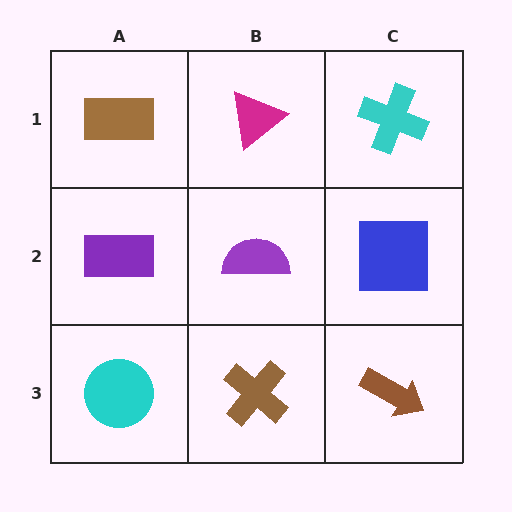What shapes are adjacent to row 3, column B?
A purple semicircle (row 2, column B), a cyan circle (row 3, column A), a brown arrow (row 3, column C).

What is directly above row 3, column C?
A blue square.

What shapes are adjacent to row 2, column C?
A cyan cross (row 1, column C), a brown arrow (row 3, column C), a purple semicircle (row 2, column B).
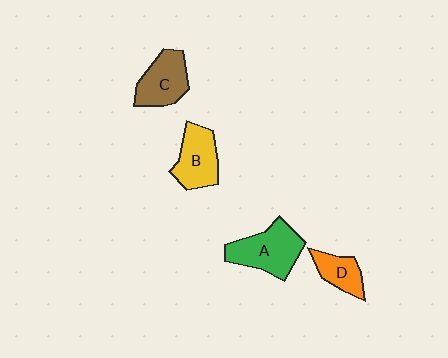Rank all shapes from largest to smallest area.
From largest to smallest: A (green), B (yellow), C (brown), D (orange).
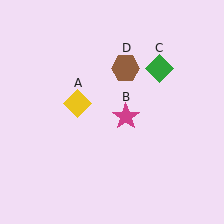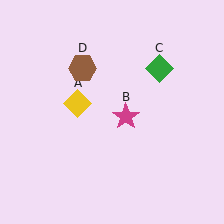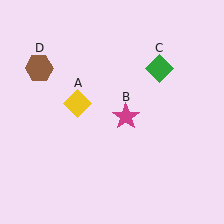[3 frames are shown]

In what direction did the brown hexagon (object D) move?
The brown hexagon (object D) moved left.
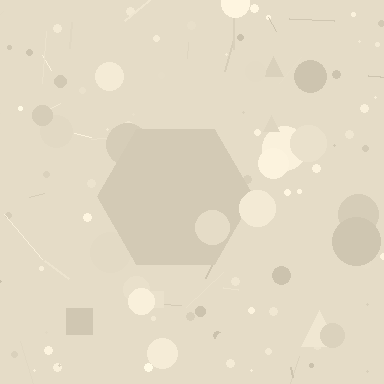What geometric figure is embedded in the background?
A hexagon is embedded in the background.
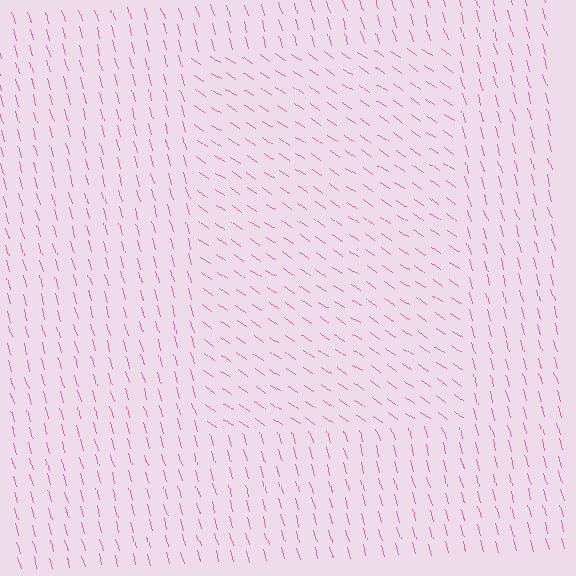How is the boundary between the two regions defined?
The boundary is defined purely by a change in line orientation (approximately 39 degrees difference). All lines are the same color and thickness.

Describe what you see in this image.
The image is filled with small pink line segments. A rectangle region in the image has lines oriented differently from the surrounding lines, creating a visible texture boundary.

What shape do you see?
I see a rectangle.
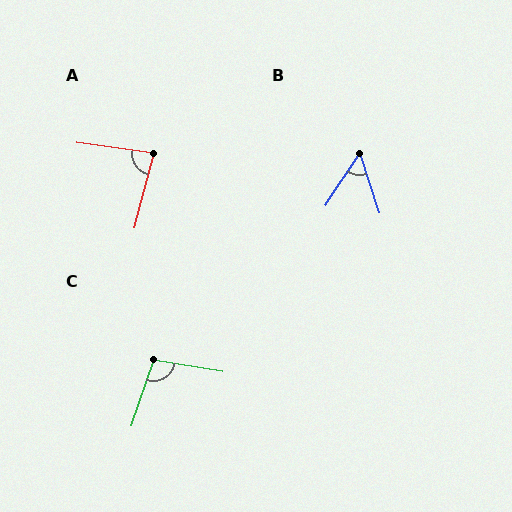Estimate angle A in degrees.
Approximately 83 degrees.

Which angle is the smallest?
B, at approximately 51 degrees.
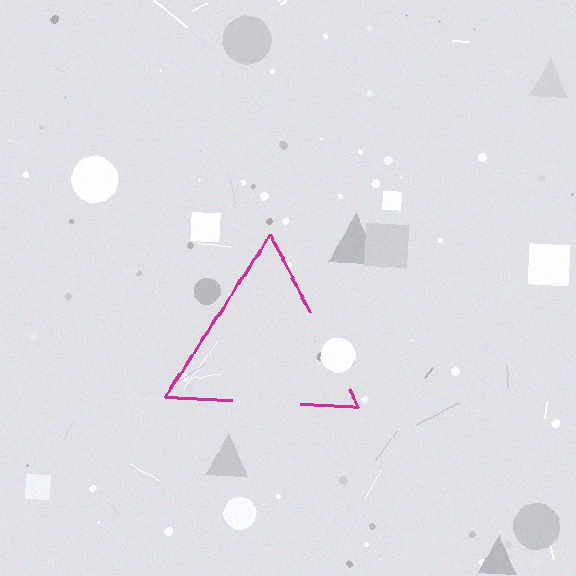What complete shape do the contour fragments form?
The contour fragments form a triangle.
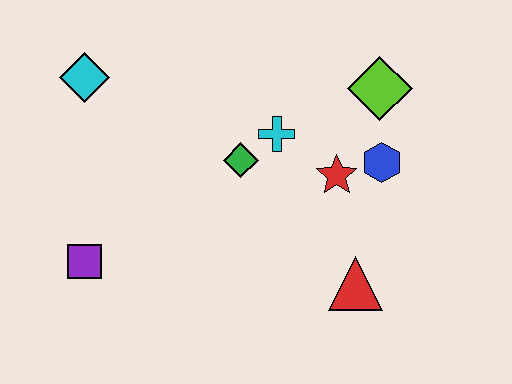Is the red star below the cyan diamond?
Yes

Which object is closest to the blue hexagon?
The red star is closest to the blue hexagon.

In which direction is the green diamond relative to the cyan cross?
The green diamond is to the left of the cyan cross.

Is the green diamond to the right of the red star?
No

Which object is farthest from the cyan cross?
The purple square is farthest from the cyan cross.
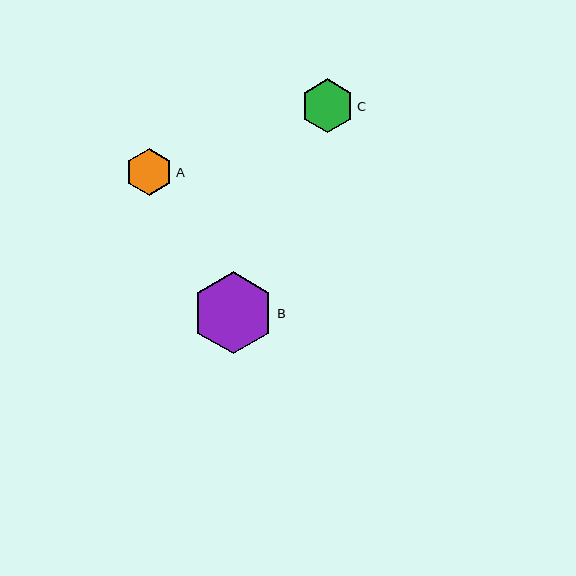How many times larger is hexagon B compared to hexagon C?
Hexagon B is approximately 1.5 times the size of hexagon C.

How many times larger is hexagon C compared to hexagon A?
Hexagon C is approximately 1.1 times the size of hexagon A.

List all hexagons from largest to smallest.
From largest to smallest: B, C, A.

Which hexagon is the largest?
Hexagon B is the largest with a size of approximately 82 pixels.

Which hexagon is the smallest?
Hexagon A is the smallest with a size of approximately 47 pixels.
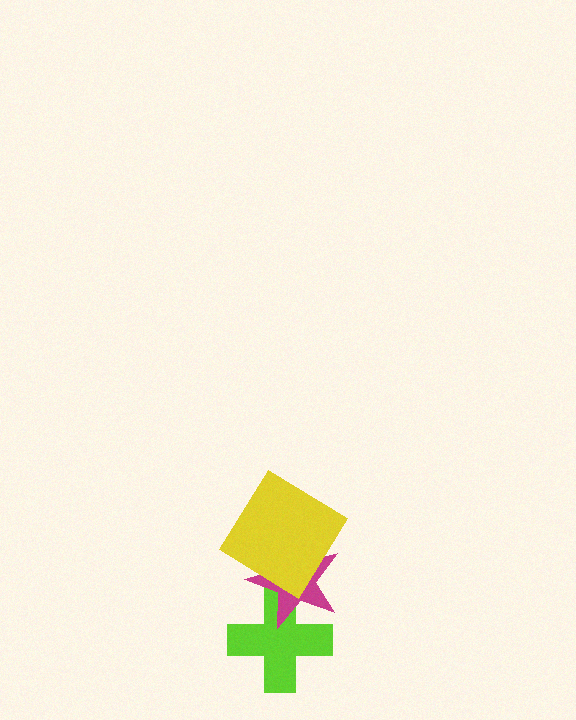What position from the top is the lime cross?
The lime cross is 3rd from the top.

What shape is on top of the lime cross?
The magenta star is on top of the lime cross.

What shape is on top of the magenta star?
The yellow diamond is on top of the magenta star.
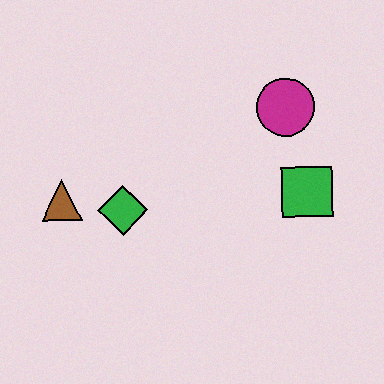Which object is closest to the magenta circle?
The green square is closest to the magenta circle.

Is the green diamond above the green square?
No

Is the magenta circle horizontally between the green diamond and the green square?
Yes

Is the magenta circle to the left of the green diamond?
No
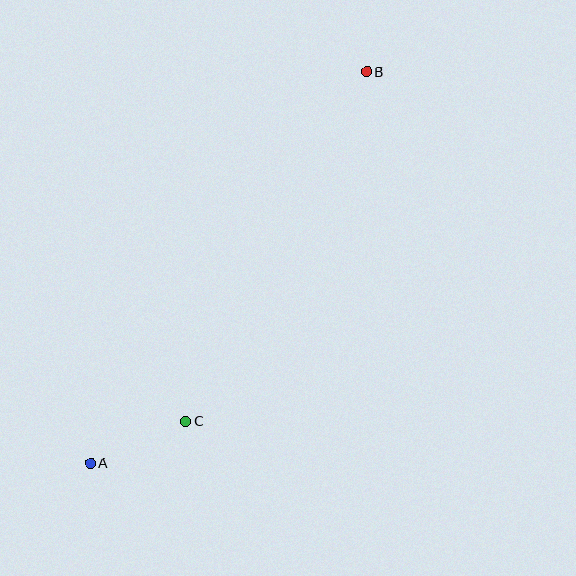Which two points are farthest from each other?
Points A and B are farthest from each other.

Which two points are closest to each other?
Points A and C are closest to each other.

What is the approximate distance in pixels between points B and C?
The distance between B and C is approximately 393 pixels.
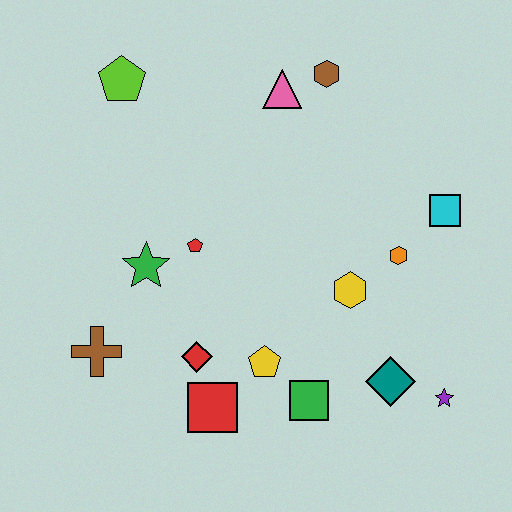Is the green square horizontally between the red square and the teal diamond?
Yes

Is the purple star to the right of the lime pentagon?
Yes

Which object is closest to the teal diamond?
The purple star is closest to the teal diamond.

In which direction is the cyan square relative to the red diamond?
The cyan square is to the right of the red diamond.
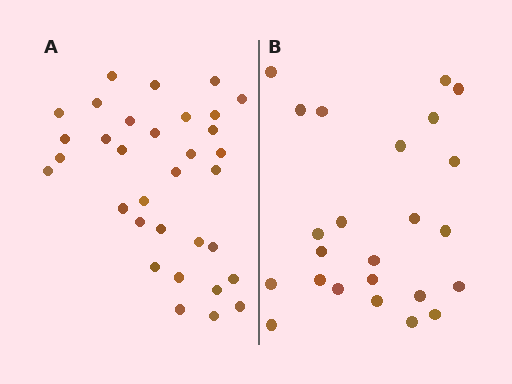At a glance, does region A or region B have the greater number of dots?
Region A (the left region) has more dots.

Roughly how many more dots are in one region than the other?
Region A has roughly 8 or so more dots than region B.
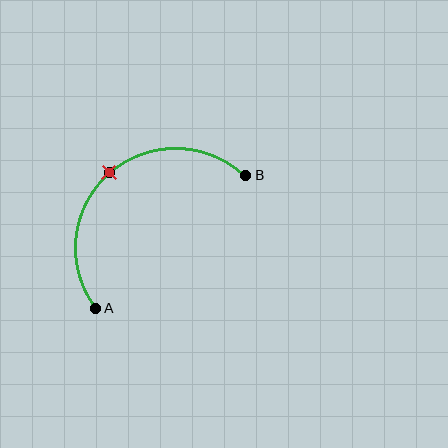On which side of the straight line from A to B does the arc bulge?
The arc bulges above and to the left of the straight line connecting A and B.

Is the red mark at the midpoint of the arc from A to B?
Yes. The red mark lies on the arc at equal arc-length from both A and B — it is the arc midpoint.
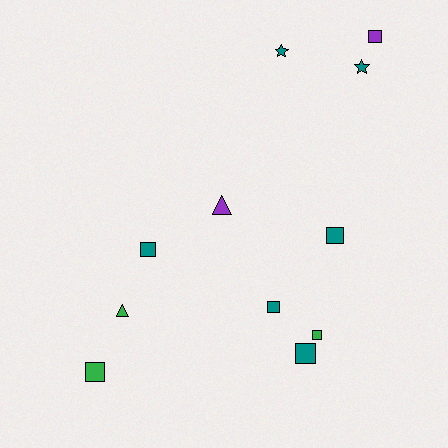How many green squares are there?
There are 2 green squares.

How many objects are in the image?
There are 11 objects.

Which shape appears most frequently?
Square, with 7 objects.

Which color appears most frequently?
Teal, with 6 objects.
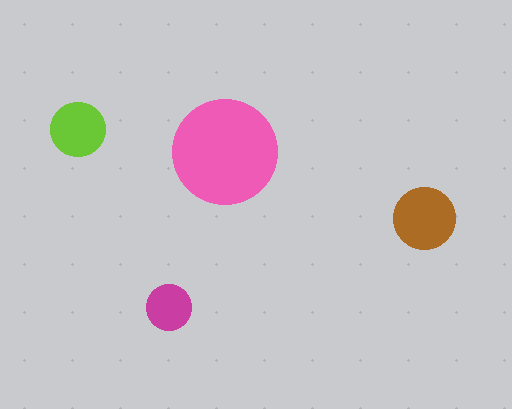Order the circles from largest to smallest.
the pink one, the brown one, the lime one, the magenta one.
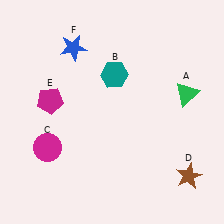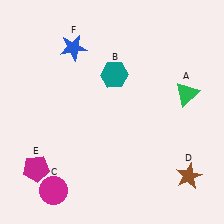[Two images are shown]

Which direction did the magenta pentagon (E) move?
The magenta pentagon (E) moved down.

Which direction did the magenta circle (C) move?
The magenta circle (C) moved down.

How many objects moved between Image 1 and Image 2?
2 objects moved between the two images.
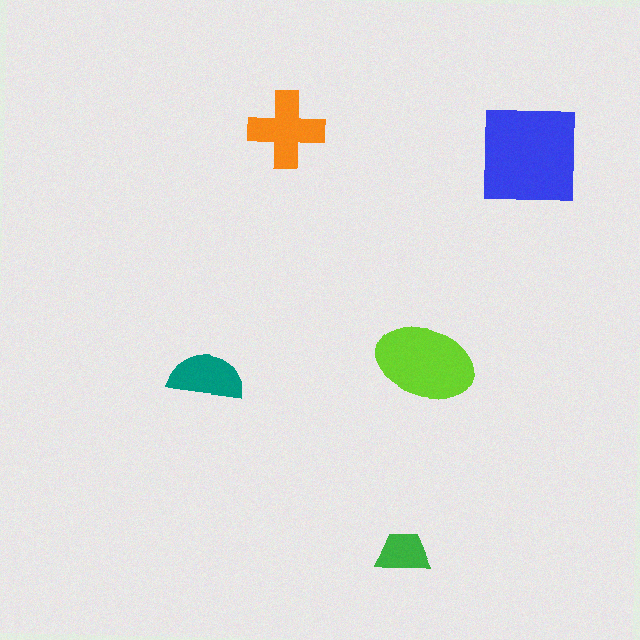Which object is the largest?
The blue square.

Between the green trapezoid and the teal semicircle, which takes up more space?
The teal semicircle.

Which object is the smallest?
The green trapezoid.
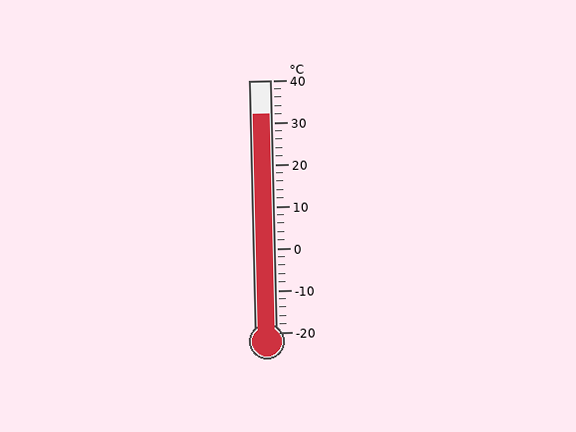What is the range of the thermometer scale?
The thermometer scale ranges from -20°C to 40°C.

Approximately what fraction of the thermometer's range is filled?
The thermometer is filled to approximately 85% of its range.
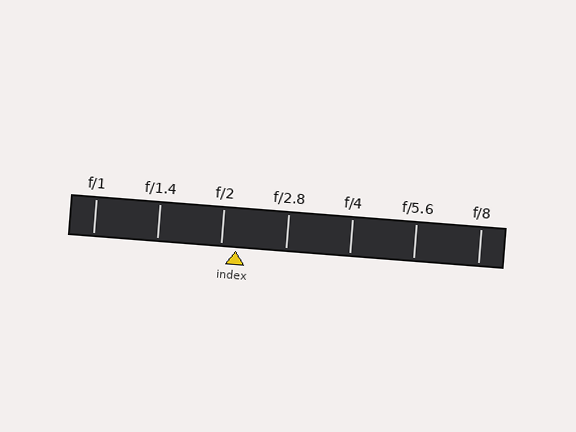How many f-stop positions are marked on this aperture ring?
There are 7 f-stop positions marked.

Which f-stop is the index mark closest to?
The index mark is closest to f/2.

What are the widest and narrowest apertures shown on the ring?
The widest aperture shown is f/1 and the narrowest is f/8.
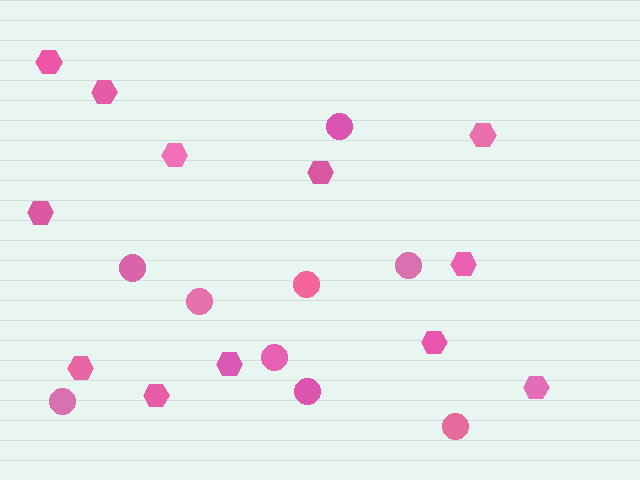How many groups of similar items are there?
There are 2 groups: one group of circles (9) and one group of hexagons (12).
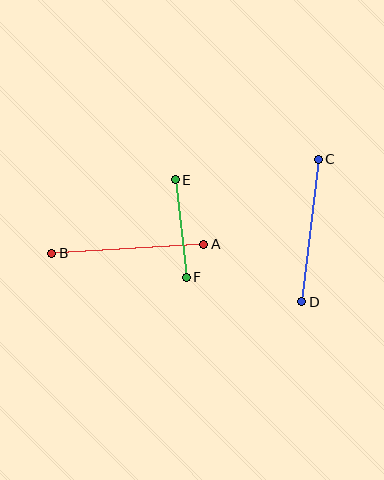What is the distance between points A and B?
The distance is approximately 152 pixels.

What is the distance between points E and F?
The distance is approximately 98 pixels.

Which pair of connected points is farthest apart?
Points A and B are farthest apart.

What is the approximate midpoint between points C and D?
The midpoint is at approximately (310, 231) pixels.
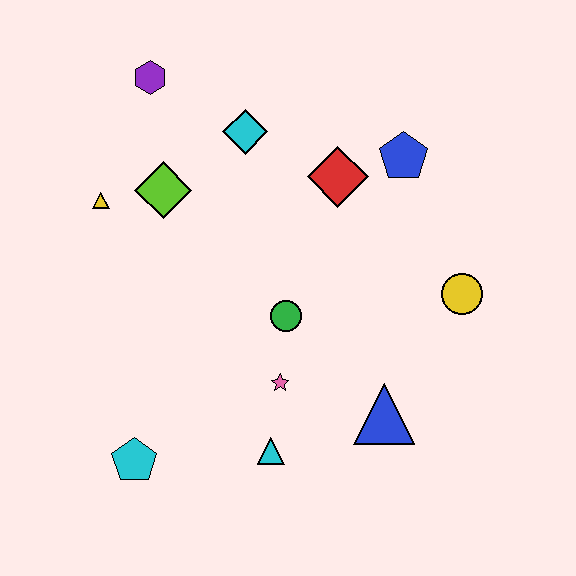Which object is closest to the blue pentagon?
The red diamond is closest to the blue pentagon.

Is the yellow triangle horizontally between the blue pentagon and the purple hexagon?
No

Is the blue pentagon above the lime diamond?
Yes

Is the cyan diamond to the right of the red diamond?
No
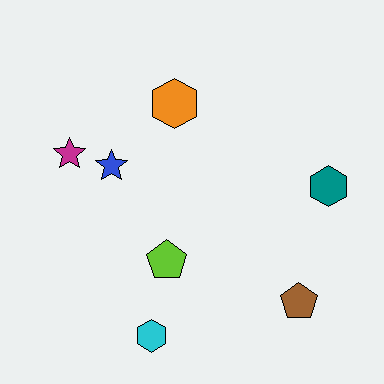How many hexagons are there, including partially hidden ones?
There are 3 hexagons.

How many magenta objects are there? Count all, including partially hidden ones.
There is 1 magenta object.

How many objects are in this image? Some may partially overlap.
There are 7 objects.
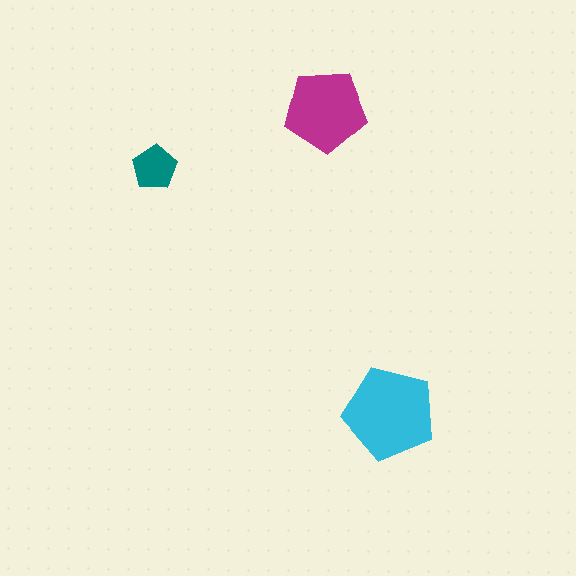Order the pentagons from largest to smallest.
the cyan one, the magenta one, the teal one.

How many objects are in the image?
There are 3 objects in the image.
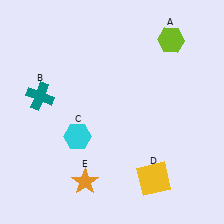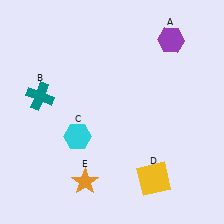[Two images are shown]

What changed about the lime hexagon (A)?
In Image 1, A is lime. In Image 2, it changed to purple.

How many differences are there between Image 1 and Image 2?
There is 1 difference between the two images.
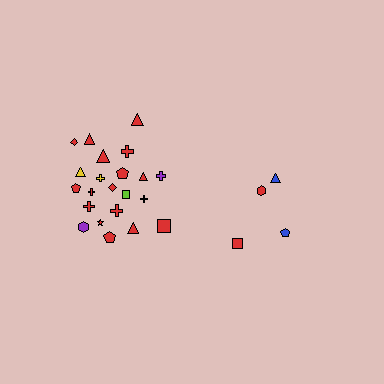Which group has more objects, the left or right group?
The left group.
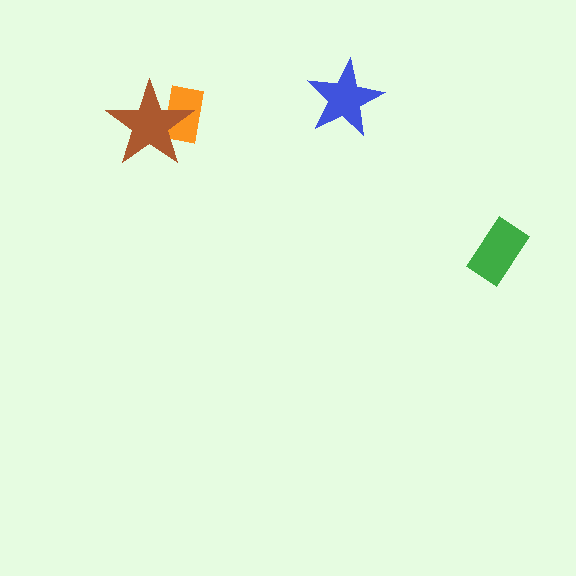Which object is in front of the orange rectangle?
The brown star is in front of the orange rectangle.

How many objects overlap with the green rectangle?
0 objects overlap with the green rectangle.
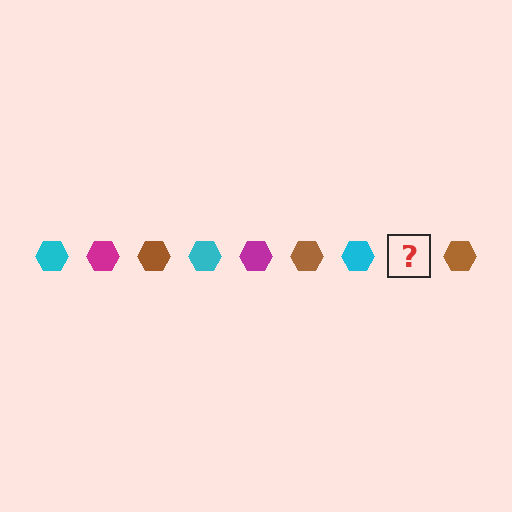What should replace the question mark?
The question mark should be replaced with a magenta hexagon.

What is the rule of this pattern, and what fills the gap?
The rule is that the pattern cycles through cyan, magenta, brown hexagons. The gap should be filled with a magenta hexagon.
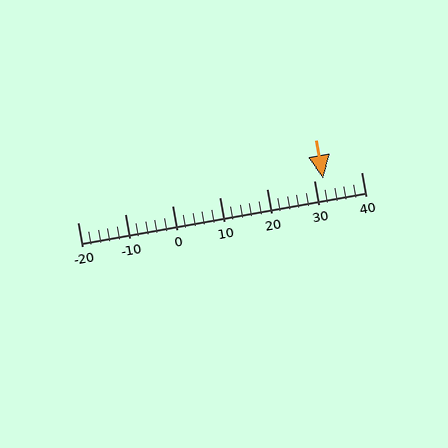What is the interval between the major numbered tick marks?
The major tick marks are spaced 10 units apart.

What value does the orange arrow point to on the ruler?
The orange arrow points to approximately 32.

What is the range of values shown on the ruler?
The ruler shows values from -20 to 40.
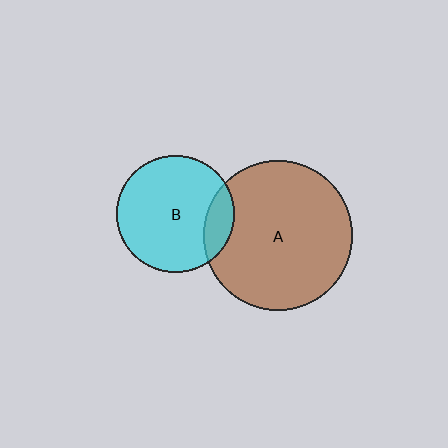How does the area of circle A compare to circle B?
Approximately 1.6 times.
------------------------
▸ Required task
In the listing above, find the line containing "What is directly above row 3, column C?" and the line containing "[3 frames are shown]". Reproduce those lines and all between them exactly, with no pictures and nothing more.

▸ Response to this task
What is directly above row 3, column C?
A blue square.

What shapes are adjacent to row 2, column C?
A cyan cross (row 1, column C), a brown arrow (row 3, column C), a purple semicircle (row 2, column B).
Rank all shapes from largest to smallest area.
From largest to smallest: A (green), B (yellow), C (brown), D (orange).
[3 frames are shown]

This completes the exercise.